Here are some records; quote them exactly, leaving out the pictures.

Questions concerning simple figures:
** Begin **
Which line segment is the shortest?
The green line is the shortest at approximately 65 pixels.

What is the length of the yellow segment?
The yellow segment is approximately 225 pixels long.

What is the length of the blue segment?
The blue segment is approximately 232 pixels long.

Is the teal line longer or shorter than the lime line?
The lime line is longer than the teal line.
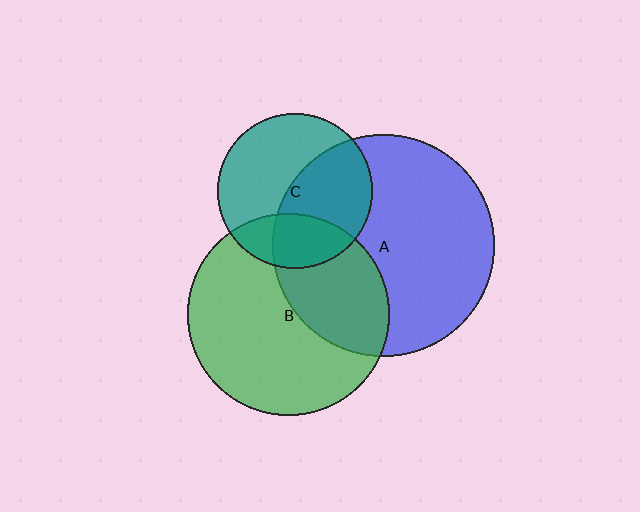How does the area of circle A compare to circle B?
Approximately 1.2 times.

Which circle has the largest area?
Circle A (blue).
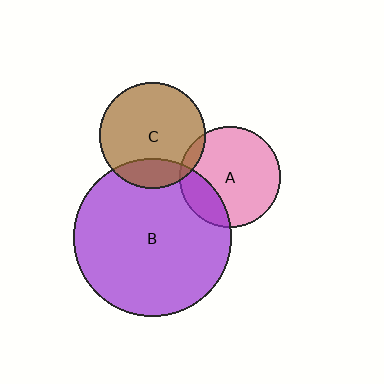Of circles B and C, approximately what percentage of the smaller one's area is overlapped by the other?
Approximately 20%.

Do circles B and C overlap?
Yes.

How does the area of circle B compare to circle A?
Approximately 2.4 times.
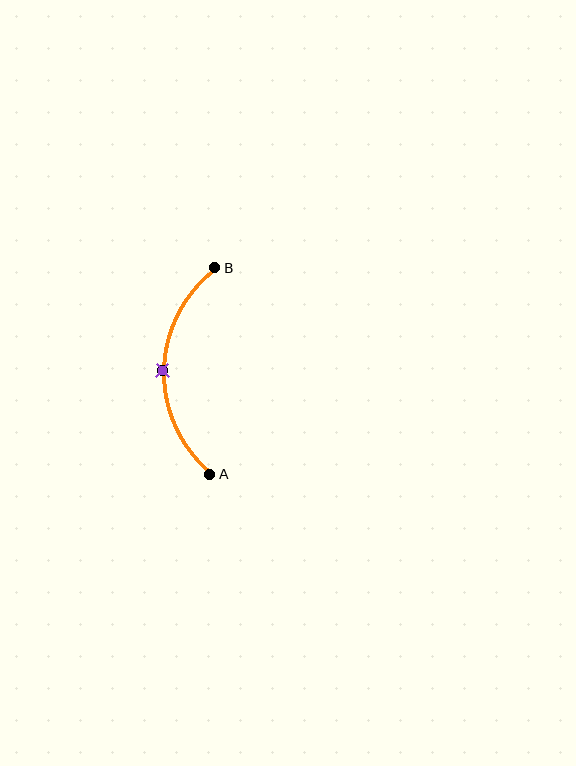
** End **
* _EXERCISE OUTPUT_
Which line segment is the shortest?
The green line is the shortest at approximately 65 pixels.

What is the length of the yellow segment?
The yellow segment is approximately 225 pixels long.

What is the length of the blue segment?
The blue segment is approximately 232 pixels long.

Is the teal line longer or shorter than the lime line?
The lime line is longer than the teal line.
How does the area of circle A compare to circle B?
Approximately 1.2 times.

Which circle has the largest area?
Circle A (blue).
Of circles B and C, approximately what percentage of the smaller one's area is overlapped by the other?
Approximately 20%.

Do circles B and C overlap?
Yes.

How does the area of circle B compare to circle A?
Approximately 2.4 times.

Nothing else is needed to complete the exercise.